● **Exercise aim**:
Only the lines from the line containing "Is the red rectangle partially hidden?" through the final line of the entries should be printed, exactly as given, with the pictures left out.

● **Provided records**:

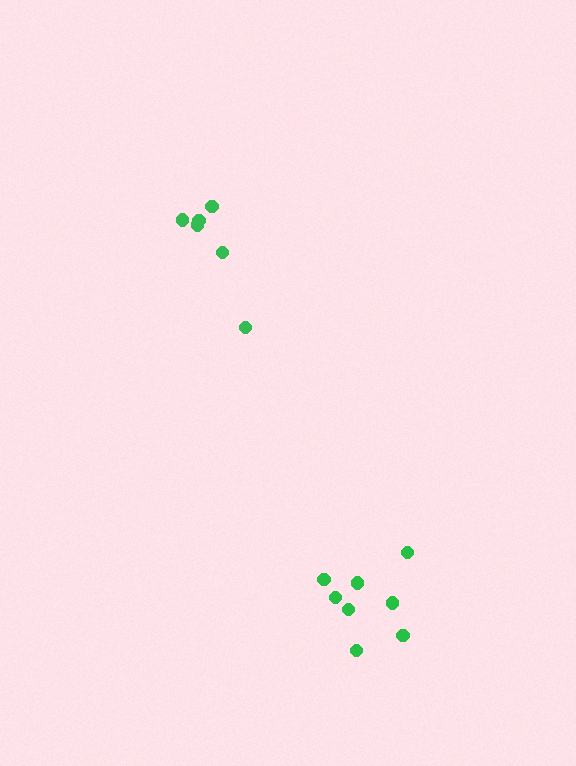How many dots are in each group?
Group 1: 6 dots, Group 2: 8 dots (14 total).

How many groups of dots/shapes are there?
There are 2 groups.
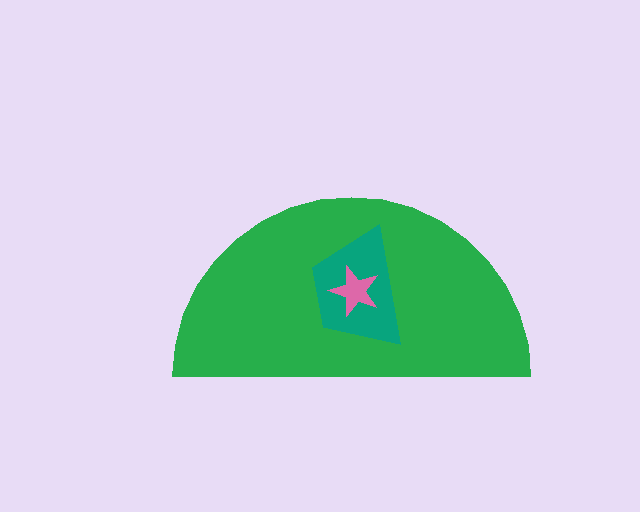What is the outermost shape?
The green semicircle.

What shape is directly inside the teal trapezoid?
The pink star.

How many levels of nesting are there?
3.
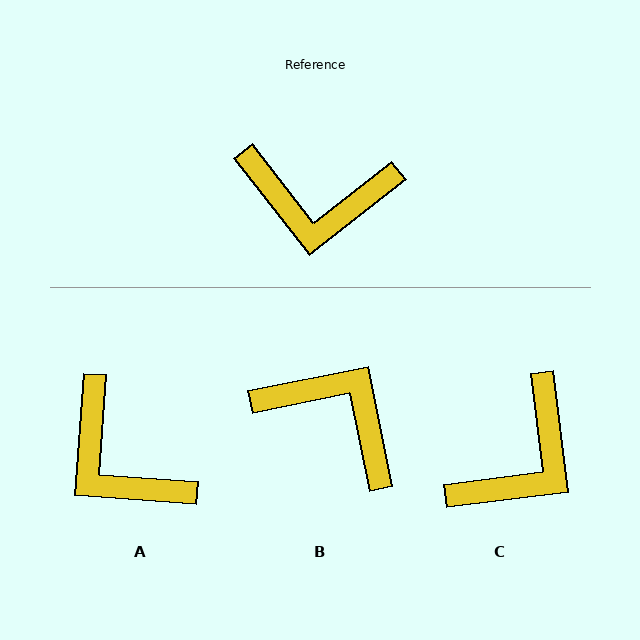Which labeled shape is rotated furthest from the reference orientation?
B, about 153 degrees away.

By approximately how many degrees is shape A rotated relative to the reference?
Approximately 42 degrees clockwise.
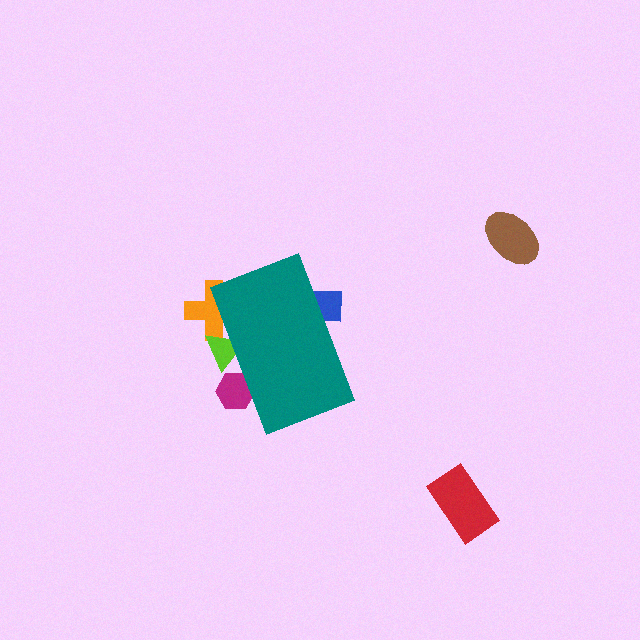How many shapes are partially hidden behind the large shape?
4 shapes are partially hidden.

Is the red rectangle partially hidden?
No, the red rectangle is fully visible.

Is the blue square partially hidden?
Yes, the blue square is partially hidden behind the teal rectangle.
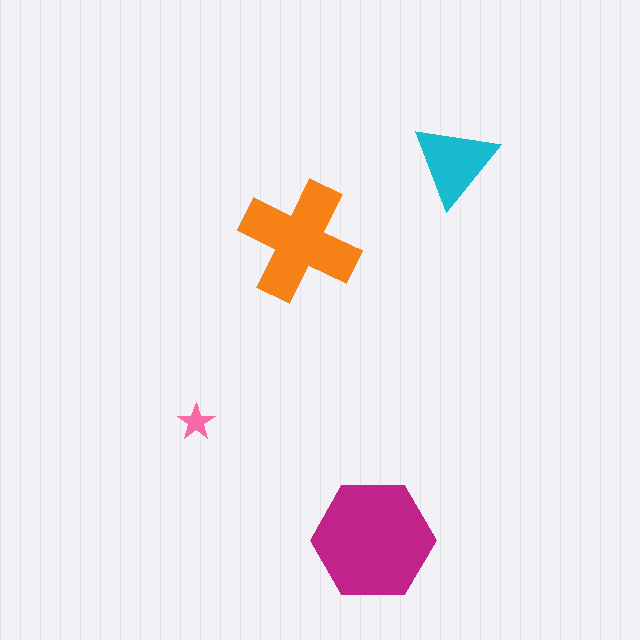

● **Written reply**:
Is the red rectangle partially hidden?
No, the red rectangle is fully visible.

Is the blue square partially hidden?
Yes, the blue square is partially hidden behind the teal rectangle.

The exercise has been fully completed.